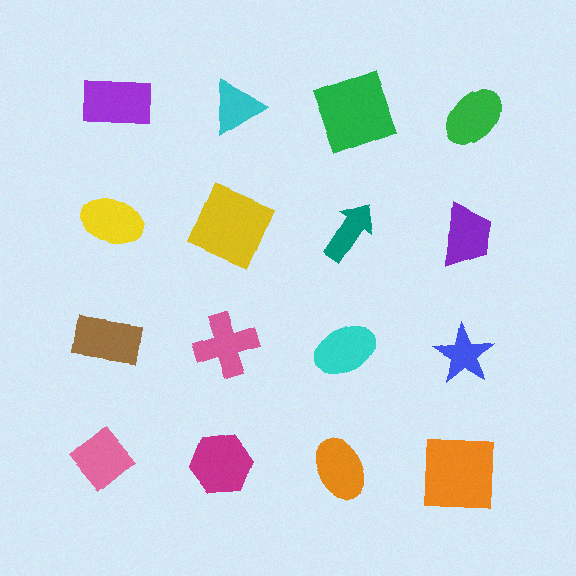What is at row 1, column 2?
A cyan triangle.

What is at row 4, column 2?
A magenta hexagon.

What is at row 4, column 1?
A pink diamond.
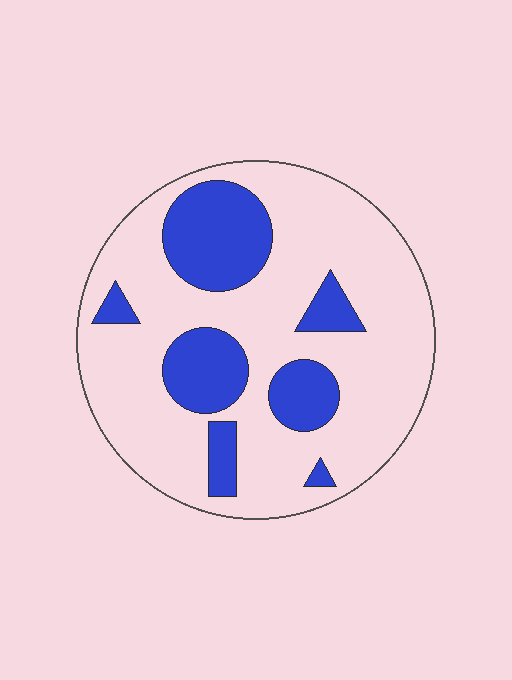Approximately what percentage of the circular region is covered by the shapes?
Approximately 25%.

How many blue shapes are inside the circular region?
7.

◆ ◆ ◆ ◆ ◆

Aim: Reproduce exactly and only the lines from the line that contains "What is at row 4, column 1?" to the end of the data above, both ends included. No pictures go in the copy.

Output of the exercise:
What is at row 4, column 1?
A pink diamond.
Approximately what percentage of the circular region is covered by the shapes?
Approximately 25%.

How many blue shapes are inside the circular region?
7.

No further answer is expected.